───── Data for processing ─────
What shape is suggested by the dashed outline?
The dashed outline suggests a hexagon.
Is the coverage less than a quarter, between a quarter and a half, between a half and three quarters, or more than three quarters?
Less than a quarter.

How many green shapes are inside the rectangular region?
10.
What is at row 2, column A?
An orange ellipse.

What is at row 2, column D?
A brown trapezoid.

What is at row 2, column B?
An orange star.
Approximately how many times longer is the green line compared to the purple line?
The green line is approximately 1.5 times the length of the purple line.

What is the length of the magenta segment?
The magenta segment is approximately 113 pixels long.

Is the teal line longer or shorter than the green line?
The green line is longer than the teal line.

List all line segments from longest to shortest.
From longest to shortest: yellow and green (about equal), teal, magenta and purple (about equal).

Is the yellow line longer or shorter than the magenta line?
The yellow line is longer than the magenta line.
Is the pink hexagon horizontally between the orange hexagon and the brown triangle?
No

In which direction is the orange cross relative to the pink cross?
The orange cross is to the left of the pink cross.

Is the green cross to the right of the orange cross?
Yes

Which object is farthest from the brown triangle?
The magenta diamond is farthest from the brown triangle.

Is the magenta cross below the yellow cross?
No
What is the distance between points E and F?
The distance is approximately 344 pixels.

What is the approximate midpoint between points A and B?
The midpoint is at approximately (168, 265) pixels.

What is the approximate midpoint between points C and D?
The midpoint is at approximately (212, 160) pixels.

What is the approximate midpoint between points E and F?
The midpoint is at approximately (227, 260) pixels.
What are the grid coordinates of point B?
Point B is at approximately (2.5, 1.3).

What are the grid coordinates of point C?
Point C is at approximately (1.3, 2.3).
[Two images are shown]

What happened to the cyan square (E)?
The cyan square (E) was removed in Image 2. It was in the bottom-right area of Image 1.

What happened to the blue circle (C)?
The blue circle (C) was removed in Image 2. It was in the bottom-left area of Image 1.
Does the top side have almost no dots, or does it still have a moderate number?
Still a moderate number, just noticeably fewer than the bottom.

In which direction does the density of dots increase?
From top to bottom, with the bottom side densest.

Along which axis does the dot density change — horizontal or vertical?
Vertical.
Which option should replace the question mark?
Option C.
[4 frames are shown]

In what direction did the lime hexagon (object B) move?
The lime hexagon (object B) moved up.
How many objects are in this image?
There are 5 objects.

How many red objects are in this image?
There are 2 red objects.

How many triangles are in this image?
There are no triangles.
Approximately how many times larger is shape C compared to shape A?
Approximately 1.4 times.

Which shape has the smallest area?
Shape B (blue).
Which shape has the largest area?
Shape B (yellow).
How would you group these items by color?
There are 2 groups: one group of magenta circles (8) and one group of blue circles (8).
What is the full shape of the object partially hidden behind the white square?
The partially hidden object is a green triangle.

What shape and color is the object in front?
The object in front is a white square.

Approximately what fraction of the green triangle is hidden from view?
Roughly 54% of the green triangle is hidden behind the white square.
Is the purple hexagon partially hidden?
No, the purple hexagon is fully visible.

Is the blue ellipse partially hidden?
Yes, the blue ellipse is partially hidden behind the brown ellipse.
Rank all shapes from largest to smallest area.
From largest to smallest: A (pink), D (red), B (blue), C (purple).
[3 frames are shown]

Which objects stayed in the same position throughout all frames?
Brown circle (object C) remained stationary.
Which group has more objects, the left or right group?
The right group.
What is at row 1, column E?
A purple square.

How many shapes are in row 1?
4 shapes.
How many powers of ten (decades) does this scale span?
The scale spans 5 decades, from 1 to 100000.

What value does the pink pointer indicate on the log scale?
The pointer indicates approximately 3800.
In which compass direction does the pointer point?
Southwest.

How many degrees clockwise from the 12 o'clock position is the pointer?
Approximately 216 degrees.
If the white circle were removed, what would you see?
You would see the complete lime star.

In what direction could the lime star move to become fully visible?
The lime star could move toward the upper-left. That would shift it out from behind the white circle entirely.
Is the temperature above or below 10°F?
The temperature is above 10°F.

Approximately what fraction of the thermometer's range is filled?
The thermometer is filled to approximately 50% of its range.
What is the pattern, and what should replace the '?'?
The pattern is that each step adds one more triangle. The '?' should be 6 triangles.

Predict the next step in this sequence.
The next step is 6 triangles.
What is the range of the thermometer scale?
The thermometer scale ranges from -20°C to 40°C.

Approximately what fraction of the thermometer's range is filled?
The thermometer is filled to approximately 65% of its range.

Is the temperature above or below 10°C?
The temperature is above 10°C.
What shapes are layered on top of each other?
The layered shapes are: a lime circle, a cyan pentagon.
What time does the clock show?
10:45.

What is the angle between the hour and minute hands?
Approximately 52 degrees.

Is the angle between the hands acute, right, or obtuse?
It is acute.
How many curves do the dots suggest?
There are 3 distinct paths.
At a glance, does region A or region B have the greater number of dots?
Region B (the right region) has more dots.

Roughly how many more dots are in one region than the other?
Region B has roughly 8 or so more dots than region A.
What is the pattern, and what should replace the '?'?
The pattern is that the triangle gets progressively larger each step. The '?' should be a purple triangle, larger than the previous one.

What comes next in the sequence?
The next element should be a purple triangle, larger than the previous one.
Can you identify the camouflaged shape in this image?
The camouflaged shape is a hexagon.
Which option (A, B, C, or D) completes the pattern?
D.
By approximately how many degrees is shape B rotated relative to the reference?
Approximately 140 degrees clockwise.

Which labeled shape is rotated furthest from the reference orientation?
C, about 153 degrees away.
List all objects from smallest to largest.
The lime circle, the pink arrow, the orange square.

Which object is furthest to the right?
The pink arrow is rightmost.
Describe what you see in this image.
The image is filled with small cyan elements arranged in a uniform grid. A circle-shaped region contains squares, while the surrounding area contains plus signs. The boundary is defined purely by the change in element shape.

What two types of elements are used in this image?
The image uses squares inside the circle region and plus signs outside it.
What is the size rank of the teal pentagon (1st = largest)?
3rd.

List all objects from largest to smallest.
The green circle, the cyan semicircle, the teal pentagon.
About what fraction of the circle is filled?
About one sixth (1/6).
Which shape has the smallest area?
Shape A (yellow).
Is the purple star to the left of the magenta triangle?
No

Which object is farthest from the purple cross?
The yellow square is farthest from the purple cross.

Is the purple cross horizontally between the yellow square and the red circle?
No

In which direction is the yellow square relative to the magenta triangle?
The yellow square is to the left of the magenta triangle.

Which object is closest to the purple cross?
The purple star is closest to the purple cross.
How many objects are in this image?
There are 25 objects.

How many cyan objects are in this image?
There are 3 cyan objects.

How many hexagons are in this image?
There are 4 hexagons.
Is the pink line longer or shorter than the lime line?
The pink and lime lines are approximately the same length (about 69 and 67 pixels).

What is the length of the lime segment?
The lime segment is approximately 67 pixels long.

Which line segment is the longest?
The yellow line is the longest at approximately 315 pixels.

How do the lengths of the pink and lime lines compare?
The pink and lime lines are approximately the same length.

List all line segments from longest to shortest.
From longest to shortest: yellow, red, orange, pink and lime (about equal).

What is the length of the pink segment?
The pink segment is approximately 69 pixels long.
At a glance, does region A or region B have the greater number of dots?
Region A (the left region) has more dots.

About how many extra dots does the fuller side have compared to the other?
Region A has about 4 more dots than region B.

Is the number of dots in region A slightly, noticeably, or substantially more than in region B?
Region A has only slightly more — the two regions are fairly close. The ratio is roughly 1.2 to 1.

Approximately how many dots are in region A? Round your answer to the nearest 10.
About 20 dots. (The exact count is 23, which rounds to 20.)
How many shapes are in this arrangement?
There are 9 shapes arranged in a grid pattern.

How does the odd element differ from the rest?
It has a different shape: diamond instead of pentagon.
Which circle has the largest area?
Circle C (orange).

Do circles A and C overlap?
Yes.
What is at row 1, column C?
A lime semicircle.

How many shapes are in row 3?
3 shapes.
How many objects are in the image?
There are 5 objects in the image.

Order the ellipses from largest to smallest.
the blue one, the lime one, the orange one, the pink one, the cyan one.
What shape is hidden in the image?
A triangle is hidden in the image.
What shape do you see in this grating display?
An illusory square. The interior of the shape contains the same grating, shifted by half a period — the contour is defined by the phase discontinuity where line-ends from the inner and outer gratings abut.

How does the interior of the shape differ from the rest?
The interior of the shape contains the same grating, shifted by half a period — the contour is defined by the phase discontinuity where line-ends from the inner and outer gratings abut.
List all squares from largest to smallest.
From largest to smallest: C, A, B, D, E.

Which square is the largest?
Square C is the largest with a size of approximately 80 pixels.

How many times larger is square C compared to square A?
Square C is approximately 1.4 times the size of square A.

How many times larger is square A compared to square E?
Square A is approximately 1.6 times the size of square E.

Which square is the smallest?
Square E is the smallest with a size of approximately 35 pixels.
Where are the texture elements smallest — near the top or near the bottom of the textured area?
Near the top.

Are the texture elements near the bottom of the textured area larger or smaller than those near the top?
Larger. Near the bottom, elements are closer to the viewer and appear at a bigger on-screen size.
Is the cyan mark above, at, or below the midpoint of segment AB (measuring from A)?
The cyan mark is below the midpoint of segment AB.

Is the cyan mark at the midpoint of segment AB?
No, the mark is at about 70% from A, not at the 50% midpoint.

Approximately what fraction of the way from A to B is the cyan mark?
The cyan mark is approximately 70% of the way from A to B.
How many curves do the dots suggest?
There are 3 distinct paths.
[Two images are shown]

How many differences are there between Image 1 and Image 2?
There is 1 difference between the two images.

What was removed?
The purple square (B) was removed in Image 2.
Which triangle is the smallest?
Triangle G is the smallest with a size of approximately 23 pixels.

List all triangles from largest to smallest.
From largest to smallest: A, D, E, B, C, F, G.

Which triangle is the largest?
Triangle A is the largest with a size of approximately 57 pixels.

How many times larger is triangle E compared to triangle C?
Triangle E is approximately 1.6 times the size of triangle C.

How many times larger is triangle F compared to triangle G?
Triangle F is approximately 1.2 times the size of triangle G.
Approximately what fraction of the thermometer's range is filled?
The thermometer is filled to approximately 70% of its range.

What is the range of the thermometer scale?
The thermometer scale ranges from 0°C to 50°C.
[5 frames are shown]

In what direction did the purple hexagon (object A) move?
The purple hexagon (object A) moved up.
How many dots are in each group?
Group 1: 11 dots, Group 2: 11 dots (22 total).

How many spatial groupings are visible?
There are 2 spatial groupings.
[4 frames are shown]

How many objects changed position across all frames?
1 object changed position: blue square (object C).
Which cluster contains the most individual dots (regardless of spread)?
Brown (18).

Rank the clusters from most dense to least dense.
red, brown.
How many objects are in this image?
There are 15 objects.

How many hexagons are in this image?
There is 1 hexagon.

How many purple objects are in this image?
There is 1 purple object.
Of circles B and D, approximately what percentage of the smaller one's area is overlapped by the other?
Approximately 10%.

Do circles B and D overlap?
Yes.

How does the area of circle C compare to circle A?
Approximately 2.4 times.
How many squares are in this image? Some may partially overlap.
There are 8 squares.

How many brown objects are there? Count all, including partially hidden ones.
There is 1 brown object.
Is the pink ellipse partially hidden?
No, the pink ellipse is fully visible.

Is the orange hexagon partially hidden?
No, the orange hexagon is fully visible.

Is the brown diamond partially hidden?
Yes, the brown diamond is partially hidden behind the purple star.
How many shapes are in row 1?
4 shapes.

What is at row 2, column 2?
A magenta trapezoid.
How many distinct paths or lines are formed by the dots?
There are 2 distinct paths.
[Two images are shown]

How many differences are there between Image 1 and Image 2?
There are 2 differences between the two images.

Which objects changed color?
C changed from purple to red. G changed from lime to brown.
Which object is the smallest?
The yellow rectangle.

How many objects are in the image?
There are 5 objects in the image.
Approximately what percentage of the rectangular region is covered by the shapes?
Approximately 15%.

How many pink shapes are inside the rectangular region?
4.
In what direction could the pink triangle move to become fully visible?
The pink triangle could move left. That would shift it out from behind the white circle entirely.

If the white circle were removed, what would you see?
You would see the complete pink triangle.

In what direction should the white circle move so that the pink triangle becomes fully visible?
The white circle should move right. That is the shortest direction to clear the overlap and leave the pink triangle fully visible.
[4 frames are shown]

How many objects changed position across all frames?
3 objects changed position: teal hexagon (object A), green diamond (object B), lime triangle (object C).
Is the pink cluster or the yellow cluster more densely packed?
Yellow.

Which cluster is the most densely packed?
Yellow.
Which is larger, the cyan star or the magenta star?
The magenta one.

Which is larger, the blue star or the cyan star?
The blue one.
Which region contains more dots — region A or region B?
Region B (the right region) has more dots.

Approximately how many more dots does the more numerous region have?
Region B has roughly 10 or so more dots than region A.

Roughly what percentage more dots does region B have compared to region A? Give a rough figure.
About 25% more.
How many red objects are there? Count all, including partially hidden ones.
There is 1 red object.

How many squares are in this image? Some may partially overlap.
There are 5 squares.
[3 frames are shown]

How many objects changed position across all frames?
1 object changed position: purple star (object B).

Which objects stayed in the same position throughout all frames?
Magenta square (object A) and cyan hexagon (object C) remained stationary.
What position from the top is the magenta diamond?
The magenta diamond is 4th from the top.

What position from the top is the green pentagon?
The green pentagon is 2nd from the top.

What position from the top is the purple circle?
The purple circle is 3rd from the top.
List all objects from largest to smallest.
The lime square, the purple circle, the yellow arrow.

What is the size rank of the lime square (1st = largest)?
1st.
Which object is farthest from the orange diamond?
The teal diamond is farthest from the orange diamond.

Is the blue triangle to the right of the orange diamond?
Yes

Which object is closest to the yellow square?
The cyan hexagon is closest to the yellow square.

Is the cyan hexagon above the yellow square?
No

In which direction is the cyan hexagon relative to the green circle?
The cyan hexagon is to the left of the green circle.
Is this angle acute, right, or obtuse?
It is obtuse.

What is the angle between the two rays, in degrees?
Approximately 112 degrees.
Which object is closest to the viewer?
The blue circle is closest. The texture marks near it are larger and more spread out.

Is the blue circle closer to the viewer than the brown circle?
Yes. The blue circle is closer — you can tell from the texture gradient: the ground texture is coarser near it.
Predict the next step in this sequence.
─────
### Exercise task
Write out, word for word, the line containing "Is the blue triangle" and every line after it to the end of the data above.

### The response
Is the blue triangle to the right of the orange diamond?
Yes

Which object is closest to the yellow square?
The cyan hexagon is closest to the yellow square.

Is the cyan hexagon above the yellow square?
No

In which direction is the cyan hexagon relative to the green circle?
The cyan hexagon is to the left of the green circle.
Is this angle acute, right, or obtuse?
It is obtuse.

What is the angle between the two rays, in degrees?
Approximately 112 degrees.
Which object is closest to the viewer?
The blue circle is closest. The texture marks near it are larger and more spread out.

Is the blue circle closer to the viewer than the brown circle?
Yes. The blue circle is closer — you can tell from the texture gradient: the ground texture is coarser near it.
Predict the next step in this sequence.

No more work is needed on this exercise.